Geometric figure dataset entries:
********

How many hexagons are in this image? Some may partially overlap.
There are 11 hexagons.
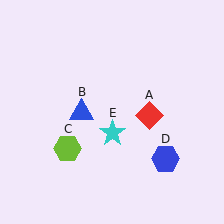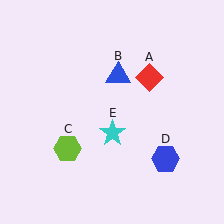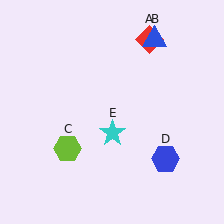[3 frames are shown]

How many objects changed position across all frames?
2 objects changed position: red diamond (object A), blue triangle (object B).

********

### [GIVEN REQUEST]
Reproduce each record from above exactly; pictures do not belong in the copy.

### [OUTPUT OF THE EXERCISE]
How many hexagons are in this image? Some may partially overlap.
There are 11 hexagons.
[3 frames are shown]

How many objects changed position across all frames?
2 objects changed position: red diamond (object A), blue triangle (object B).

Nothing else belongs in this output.